═══ Exercise data
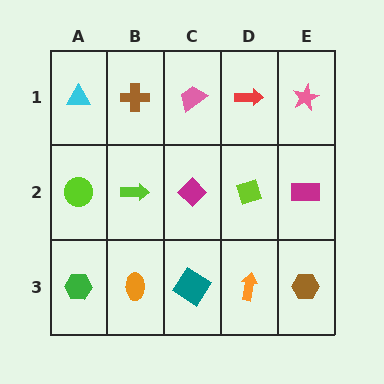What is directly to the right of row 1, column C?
A red arrow.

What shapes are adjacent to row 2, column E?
A pink star (row 1, column E), a brown hexagon (row 3, column E), a lime diamond (row 2, column D).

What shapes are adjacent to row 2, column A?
A cyan triangle (row 1, column A), a green hexagon (row 3, column A), a lime arrow (row 2, column B).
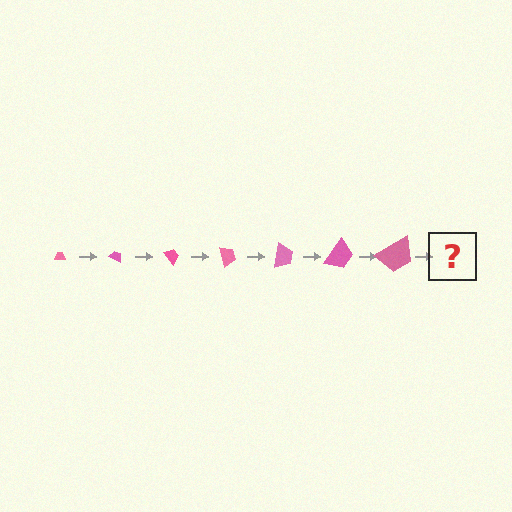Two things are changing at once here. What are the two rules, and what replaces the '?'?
The two rules are that the trapezoid grows larger each step and it rotates 25 degrees clockwise each step. The '?' should be a trapezoid, larger than the previous one and rotated 175 degrees clockwise from the start.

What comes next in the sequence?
The next element should be a trapezoid, larger than the previous one and rotated 175 degrees clockwise from the start.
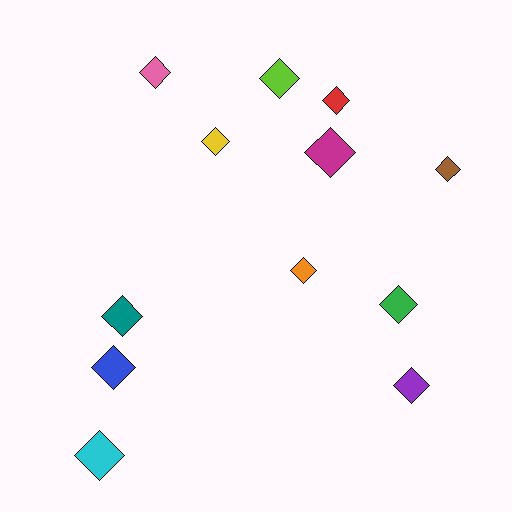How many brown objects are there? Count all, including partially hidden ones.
There is 1 brown object.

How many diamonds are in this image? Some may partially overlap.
There are 12 diamonds.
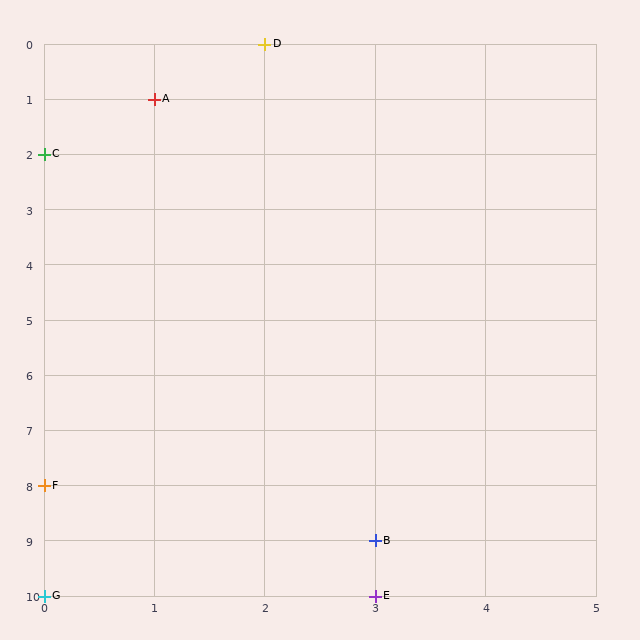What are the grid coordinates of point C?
Point C is at grid coordinates (0, 2).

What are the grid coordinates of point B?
Point B is at grid coordinates (3, 9).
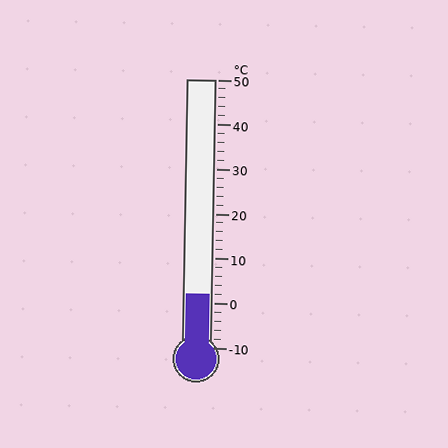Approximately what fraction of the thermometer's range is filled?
The thermometer is filled to approximately 20% of its range.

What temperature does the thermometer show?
The thermometer shows approximately 2°C.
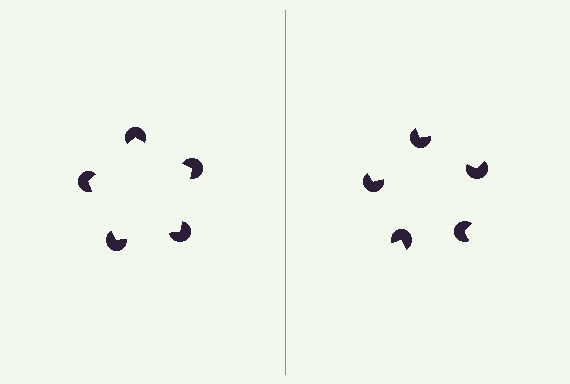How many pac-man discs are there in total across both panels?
10 — 5 on each side.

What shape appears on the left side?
An illusory pentagon.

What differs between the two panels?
The pac-man discs are positioned identically on both sides; only the wedge orientations differ. On the left they align to a pentagon; on the right they are misaligned.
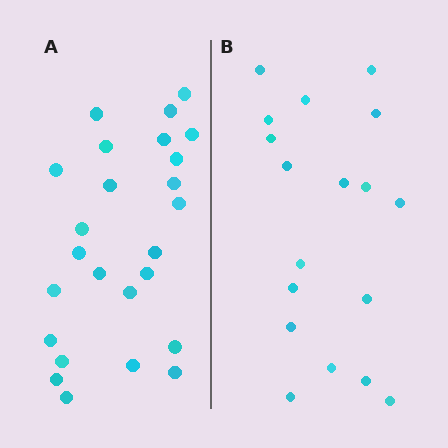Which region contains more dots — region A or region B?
Region A (the left region) has more dots.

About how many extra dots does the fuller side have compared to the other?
Region A has roughly 8 or so more dots than region B.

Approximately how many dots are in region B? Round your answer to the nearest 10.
About 20 dots. (The exact count is 18, which rounds to 20.)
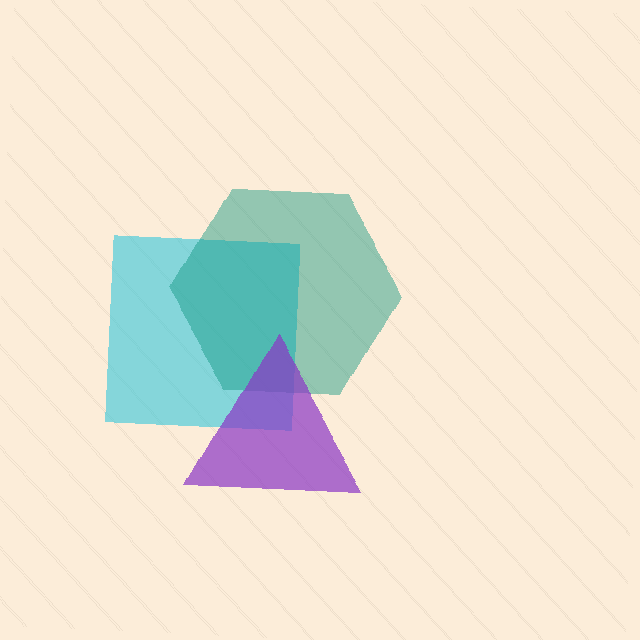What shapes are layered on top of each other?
The layered shapes are: a cyan square, a teal hexagon, a purple triangle.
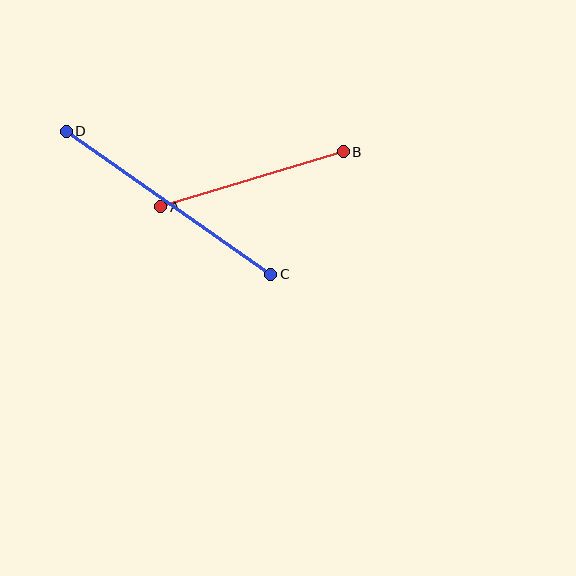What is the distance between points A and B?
The distance is approximately 191 pixels.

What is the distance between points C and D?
The distance is approximately 250 pixels.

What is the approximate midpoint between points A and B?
The midpoint is at approximately (252, 179) pixels.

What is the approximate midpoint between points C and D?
The midpoint is at approximately (168, 203) pixels.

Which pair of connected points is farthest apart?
Points C and D are farthest apart.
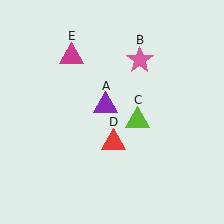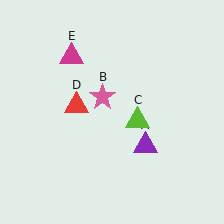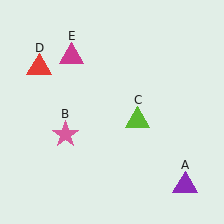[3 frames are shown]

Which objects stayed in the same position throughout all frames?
Lime triangle (object C) and magenta triangle (object E) remained stationary.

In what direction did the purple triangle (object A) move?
The purple triangle (object A) moved down and to the right.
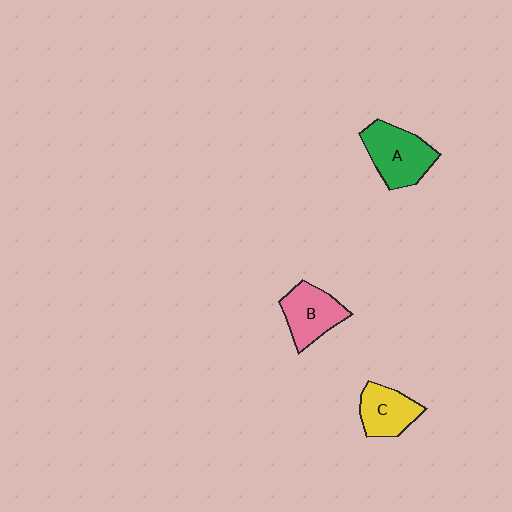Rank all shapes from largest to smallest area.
From largest to smallest: A (green), B (pink), C (yellow).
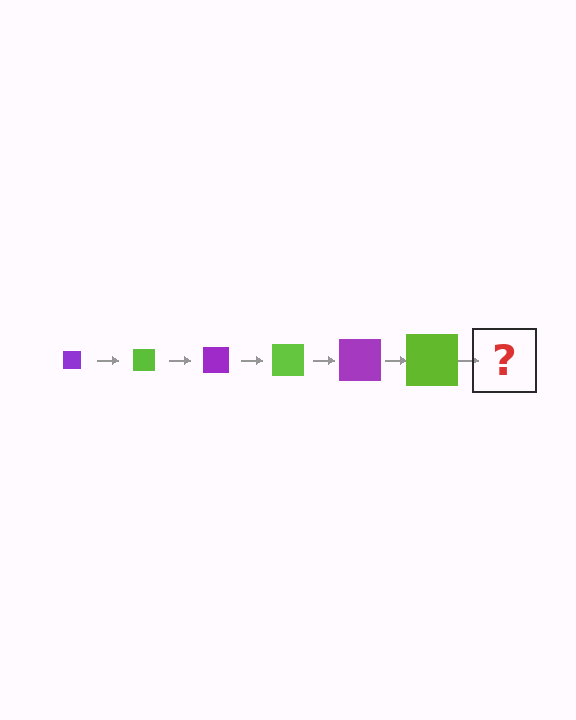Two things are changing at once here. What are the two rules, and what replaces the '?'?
══════
Brief: All of the records above must be copied exactly, except for the pictures.

The completed task:
What is directly to the right of row 1, column C?
A red arrow.

What shapes are adjacent to row 2, column E?
A pink star (row 1, column E), a brown hexagon (row 3, column E), a lime diamond (row 2, column D).

What shapes are adjacent to row 2, column A?
A cyan triangle (row 1, column A), a green hexagon (row 3, column A), a lime arrow (row 2, column B).
Two things are changing at once here. What are the two rules, and what replaces the '?'?
The two rules are that the trapezoid grows larger each step and it rotates 25 degrees clockwise each step. The '?' should be a trapezoid, larger than the previous one and rotated 175 degrees clockwise from the start.

What comes next in the sequence?
The next element should be a trapezoid, larger than the previous one and rotated 175 degrees clockwise from the start.
How many brown objects are there? Count all, including partially hidden ones.
There is 1 brown object.

How many diamonds are in this image? Some may partially overlap.
There are 12 diamonds.
What are the grid coordinates of point C?
Point C is at grid coordinates (0, 2).

What are the grid coordinates of point B?
Point B is at grid coordinates (3, 9).
Approximately what fraction of the thermometer's range is filled?
The thermometer is filled to approximately 20% of its range.

What temperature does the thermometer show?
The thermometer shows approximately 2°C.
How many pac-man discs are there in total across both panels?
10 — 5 on each side.

What shape appears on the left side?
An illusory pentagon.

What differs between the two panels?
The pac-man discs are positioned identically on both sides; only the wedge orientations differ. On the left they align to a pentagon; on the right they are misaligned.
Which region contains more dots — region A or region B?
Region A (the left region) has more dots.

About how many extra dots does the fuller side have compared to the other?
Region A has roughly 8 or so more dots than region B.

Approximately how many dots are in region B? Round your answer to the nearest 10.
About 20 dots. (The exact count is 18, which rounds to 20.)
What shapes are layered on top of each other?
The layered shapes are: a cyan square, a teal hexagon, a purple triangle.
What is the distance between points A and B?
The distance is approximately 191 pixels.

What is the distance between points C and D?
The distance is approximately 250 pixels.

What is the approximate midpoint between points A and B?
The midpoint is at approximately (252, 179) pixels.

What is the approximate midpoint between points C and D?
The midpoint is at approximately (168, 203) pixels.

Which pair of connected points is farthest apart?
Points C and D are farthest apart.
[3 frames are shown]

Which objects stayed in the same position throughout all frames?
Lime triangle (object C) and magenta triangle (object E) remained stationary.

In what direction did the purple triangle (object A) move?
The purple triangle (object A) moved down and to the right.
Rank all shapes from largest to smallest area.
From largest to smallest: A (green), B (pink), C (yellow).
Two things are changing at once here. What are the two rules, and what replaces the '?'?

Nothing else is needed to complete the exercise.